Starting with the line that contains "Approximately how many more", copy each line exactly through the end of the listing, and omit all pictures.

(Records contained in a dataset)
## Begin
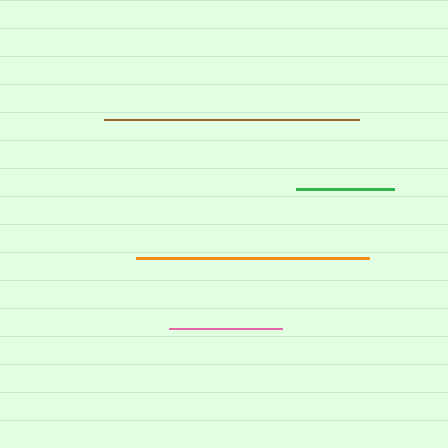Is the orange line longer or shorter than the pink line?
The orange line is longer than the pink line.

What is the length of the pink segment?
The pink segment is approximately 113 pixels long.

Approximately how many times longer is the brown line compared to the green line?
The brown line is approximately 2.6 times the length of the green line.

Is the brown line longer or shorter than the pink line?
The brown line is longer than the pink line.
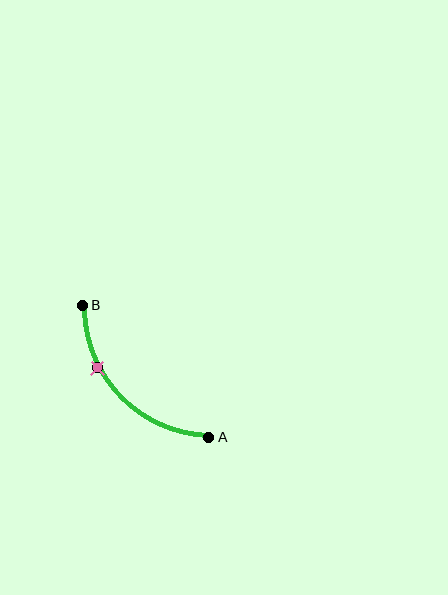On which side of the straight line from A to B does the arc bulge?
The arc bulges below and to the left of the straight line connecting A and B.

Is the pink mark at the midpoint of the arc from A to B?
No. The pink mark lies on the arc but is closer to endpoint B. The arc midpoint would be at the point on the curve equidistant along the arc from both A and B.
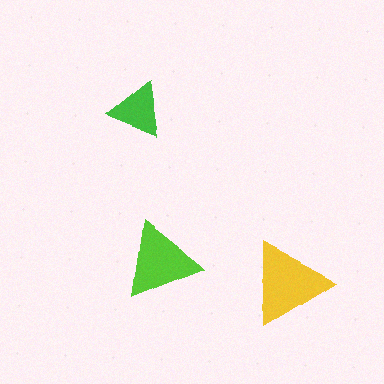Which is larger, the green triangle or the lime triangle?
The lime one.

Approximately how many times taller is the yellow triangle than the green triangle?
About 1.5 times taller.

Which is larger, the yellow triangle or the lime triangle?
The yellow one.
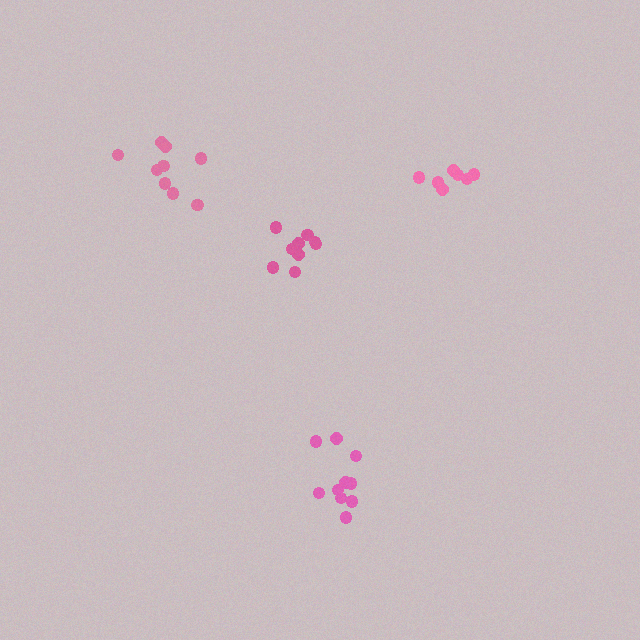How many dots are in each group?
Group 1: 7 dots, Group 2: 9 dots, Group 3: 10 dots, Group 4: 9 dots (35 total).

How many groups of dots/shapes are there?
There are 4 groups.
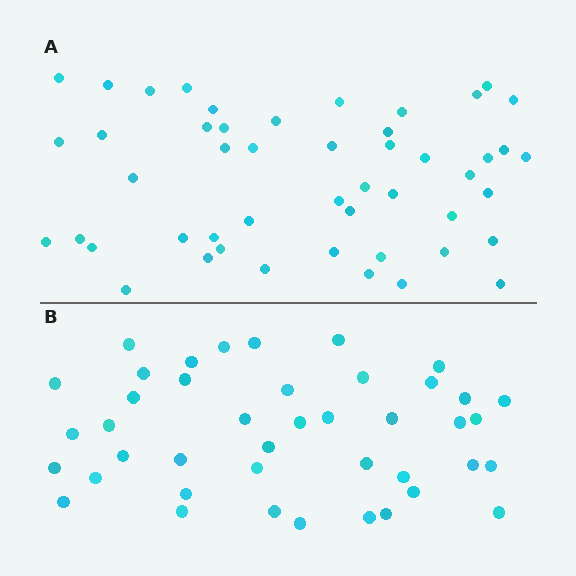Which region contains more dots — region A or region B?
Region A (the top region) has more dots.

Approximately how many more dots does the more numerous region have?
Region A has roughly 8 or so more dots than region B.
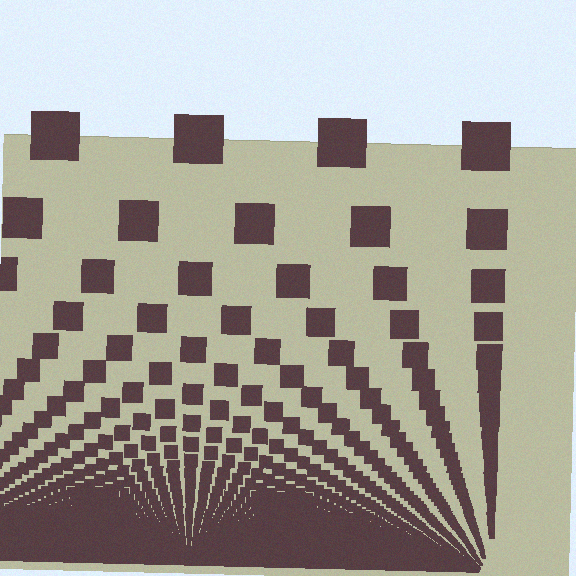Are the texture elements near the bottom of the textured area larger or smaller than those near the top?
Smaller. The gradient is inverted — elements near the bottom are smaller and denser.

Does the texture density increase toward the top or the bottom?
Density increases toward the bottom.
## End
**RESULT**
Approximately how many more dots does the more numerous region have?
Region A has roughly 8 or so more dots than region B.
Are the texture elements near the bottom of the textured area larger or smaller than those near the top?
Smaller. The gradient is inverted — elements near the bottom are smaller and denser.

Does the texture density increase toward the top or the bottom?
Density increases toward the bottom.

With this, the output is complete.